* TASK OBJECTIVE *
Set down exactly the lines from the one containing "How many objects" through the last line of the records below, both included, and nothing else.

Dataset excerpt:
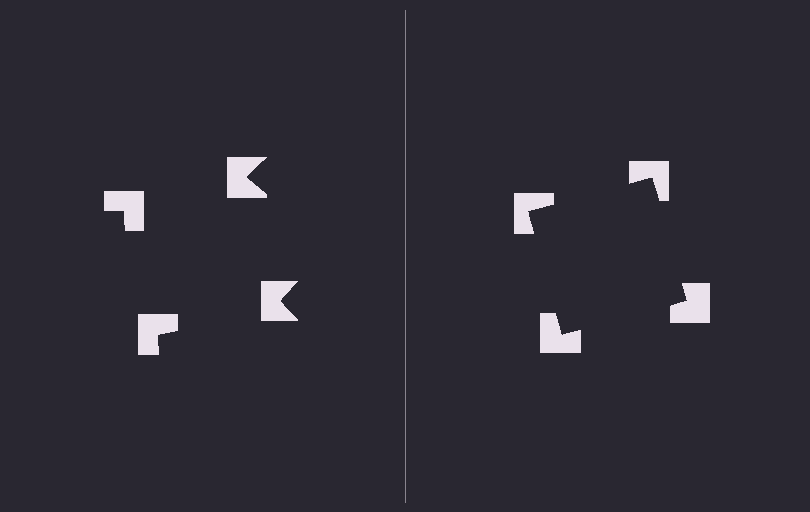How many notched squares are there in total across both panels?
8 — 4 on each side.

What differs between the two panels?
The notched squares are positioned identically on both sides; only the wedge orientations differ. On the right they align to a square; on the left they are misaligned.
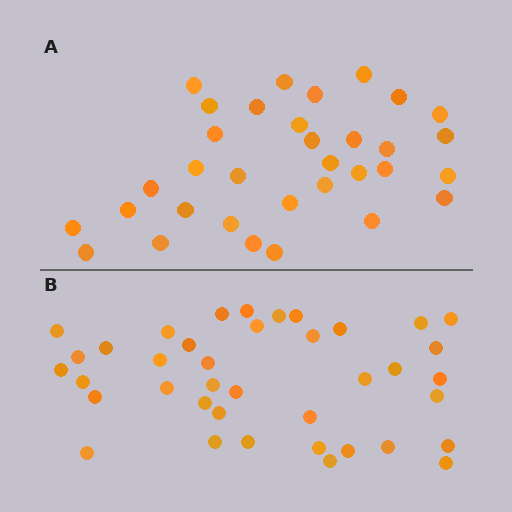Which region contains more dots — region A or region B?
Region B (the bottom region) has more dots.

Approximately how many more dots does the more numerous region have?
Region B has about 6 more dots than region A.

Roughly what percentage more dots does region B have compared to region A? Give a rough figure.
About 20% more.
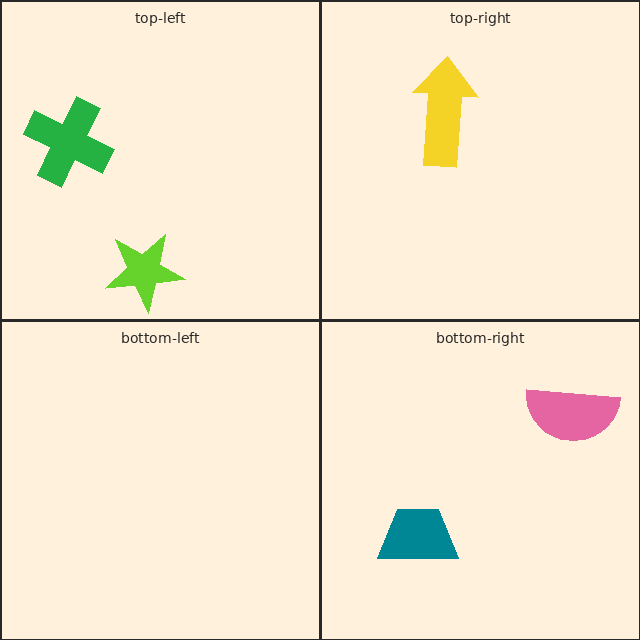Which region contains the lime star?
The top-left region.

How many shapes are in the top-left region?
2.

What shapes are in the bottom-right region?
The pink semicircle, the teal trapezoid.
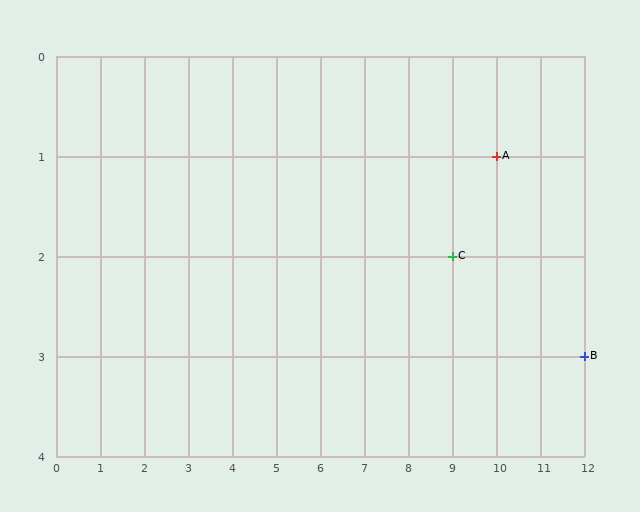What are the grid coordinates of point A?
Point A is at grid coordinates (10, 1).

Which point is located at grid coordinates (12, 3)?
Point B is at (12, 3).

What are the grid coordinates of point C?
Point C is at grid coordinates (9, 2).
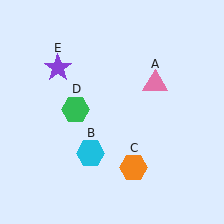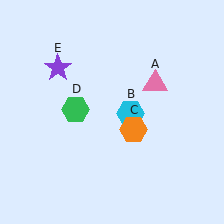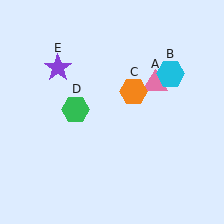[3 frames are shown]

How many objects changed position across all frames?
2 objects changed position: cyan hexagon (object B), orange hexagon (object C).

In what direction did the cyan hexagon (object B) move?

* OUTPUT OF THE TASK *
How many objects changed position across all frames?
2 objects changed position: cyan hexagon (object B), orange hexagon (object C).

In what direction did the cyan hexagon (object B) move?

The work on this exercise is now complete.